## Brief
Return the lines of the material that follow, starting at the line containing "Locate any drums" and ending at the line containing "[876,315,1024,600]", both included, exactly as they appear.

Stored entries:
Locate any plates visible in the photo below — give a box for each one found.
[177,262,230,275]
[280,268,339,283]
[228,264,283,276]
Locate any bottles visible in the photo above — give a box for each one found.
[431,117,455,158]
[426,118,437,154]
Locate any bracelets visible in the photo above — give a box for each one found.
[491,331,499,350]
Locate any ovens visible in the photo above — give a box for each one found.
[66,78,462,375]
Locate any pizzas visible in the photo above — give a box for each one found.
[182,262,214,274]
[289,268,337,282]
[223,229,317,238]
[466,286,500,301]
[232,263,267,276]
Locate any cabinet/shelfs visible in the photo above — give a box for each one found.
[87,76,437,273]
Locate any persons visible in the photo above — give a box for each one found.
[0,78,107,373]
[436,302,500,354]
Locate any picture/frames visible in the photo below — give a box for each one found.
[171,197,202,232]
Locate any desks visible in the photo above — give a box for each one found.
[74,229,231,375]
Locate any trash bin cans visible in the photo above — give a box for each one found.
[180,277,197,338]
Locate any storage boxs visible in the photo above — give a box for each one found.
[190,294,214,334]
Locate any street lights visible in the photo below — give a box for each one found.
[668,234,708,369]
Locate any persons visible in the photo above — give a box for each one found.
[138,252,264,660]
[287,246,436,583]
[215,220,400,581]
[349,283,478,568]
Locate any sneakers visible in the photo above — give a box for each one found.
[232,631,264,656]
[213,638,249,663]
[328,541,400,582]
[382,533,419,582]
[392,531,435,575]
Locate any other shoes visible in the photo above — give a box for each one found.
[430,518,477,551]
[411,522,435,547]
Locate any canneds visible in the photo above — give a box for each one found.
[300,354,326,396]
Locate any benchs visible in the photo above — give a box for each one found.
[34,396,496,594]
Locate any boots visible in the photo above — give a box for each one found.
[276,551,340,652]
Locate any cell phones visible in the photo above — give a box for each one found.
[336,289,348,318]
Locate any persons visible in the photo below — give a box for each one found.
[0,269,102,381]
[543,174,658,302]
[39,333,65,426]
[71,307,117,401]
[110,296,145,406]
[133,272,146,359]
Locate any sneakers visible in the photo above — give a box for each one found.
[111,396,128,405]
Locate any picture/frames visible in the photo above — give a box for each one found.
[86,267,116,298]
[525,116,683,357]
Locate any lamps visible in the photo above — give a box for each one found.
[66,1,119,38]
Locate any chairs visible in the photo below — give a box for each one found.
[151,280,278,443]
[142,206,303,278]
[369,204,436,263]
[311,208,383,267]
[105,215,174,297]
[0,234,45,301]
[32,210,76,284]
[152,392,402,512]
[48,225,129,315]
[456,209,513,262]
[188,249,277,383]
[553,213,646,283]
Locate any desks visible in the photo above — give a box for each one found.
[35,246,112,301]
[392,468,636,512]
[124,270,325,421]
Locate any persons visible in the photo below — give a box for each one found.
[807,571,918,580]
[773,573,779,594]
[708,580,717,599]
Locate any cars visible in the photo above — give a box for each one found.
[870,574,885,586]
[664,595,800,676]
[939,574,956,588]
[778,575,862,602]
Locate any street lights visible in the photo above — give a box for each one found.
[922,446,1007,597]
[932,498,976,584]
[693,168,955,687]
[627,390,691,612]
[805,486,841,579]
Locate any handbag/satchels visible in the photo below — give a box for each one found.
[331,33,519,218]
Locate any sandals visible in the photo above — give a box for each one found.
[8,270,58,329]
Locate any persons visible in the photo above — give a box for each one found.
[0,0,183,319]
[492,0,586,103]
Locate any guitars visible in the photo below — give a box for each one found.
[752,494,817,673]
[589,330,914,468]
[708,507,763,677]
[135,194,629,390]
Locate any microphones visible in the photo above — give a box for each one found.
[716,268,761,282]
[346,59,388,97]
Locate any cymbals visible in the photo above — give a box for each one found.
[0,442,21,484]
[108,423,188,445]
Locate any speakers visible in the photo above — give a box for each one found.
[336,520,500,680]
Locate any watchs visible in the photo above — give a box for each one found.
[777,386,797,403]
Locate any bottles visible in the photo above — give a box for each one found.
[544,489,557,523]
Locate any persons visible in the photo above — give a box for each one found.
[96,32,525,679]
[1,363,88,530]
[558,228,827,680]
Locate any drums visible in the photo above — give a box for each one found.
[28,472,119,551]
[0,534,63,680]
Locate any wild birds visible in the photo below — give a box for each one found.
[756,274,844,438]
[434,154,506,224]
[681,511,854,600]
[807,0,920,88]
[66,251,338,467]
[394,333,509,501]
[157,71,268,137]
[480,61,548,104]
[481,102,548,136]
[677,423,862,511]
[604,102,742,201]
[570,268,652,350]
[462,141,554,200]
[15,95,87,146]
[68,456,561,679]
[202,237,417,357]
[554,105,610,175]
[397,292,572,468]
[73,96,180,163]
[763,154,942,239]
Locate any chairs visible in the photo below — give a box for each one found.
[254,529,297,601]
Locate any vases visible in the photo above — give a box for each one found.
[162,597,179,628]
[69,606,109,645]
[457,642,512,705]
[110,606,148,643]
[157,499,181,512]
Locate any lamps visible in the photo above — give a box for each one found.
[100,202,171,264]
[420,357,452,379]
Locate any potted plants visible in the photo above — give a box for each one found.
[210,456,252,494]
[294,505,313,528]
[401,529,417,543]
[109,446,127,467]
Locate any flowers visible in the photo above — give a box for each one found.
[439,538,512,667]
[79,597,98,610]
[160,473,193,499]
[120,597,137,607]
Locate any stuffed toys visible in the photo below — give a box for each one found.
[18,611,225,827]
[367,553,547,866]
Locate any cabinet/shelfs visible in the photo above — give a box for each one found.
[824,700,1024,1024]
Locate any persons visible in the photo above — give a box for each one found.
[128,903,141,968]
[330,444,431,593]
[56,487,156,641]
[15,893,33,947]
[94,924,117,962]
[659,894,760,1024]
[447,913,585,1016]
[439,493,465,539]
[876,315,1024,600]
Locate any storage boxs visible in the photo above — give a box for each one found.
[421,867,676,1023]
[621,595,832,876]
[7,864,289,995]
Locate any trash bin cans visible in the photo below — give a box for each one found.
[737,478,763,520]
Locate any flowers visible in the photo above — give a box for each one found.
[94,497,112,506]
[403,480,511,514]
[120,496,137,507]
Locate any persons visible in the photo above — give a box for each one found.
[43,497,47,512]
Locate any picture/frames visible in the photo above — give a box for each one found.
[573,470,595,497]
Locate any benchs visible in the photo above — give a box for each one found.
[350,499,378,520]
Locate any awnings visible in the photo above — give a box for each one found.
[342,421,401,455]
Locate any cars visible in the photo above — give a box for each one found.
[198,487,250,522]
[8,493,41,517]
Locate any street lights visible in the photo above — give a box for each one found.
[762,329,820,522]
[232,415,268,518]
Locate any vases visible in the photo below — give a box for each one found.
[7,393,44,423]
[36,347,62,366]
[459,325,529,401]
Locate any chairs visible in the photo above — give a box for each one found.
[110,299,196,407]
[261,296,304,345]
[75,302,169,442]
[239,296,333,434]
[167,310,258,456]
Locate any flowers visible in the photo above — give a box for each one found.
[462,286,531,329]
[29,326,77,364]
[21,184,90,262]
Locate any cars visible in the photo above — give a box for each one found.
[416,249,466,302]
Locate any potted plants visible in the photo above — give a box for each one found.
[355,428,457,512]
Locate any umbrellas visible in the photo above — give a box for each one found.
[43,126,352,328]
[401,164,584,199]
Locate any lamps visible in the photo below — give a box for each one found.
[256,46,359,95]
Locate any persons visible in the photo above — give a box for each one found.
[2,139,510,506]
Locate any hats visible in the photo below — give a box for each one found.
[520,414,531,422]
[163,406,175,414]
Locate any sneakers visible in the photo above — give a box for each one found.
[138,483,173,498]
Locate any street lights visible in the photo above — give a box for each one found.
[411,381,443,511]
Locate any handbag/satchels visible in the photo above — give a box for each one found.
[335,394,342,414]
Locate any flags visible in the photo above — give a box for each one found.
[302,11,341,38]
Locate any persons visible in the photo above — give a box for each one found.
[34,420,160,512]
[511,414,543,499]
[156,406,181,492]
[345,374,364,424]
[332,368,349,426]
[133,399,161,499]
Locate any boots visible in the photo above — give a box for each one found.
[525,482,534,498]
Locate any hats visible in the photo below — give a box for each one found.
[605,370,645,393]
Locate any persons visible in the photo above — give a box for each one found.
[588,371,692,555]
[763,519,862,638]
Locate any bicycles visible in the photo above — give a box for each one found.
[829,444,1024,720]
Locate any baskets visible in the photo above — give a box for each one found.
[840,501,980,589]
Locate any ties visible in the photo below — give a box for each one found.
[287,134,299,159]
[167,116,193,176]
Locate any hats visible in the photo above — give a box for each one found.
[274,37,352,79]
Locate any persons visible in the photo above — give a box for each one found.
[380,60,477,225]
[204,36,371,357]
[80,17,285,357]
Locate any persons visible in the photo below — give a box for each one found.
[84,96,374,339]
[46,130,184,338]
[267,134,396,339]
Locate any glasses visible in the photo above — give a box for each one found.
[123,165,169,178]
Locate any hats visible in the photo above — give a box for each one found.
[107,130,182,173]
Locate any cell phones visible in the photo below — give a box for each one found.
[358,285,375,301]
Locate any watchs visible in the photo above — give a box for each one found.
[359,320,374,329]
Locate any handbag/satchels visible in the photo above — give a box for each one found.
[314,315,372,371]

## Written reply
Locate any drums visible in the photo above — give a box for each one found.
[28,472,119,551]
[0,534,63,680]
Locate any wild birds visible in the photo below — give a box for each one found.
[756,274,844,438]
[434,154,506,224]
[681,511,854,600]
[807,0,920,88]
[66,251,338,467]
[394,333,509,501]
[157,71,268,137]
[480,61,548,104]
[481,102,548,136]
[677,423,862,511]
[604,102,742,201]
[570,268,652,350]
[462,141,554,200]
[15,95,87,146]
[68,456,561,679]
[202,237,417,357]
[554,105,610,175]
[397,292,572,468]
[73,96,180,163]
[763,154,942,239]
Locate any chairs visible in the photo below — give a box for each one found.
[254,529,297,601]
Locate any vases visible in the photo above — give a box for each one found.
[162,597,179,628]
[69,606,109,645]
[457,642,512,705]
[110,606,148,643]
[157,499,181,512]
Locate any lamps visible in the photo above — give a box for each one found.
[100,202,171,264]
[420,357,452,379]
Locate any potted plants visible in the photo above — give a box for each one found.
[210,456,252,494]
[294,505,313,528]
[401,529,417,543]
[109,446,127,467]
Locate any flowers visible in the photo above — give a box for each one found.
[439,538,512,667]
[79,597,98,610]
[160,473,193,499]
[120,597,137,607]
Locate any stuffed toys visible in the photo below — give a box for each one found.
[18,611,225,827]
[367,553,547,866]
Locate any cabinet/shelfs visible in the photo above — give a box for each one found.
[824,700,1024,1024]
Locate any persons visible in the photo above — give a box for each one found.
[128,903,141,968]
[330,444,431,593]
[56,487,156,641]
[15,893,33,947]
[94,924,117,962]
[659,894,760,1024]
[447,913,585,1016]
[439,493,465,539]
[876,315,1024,600]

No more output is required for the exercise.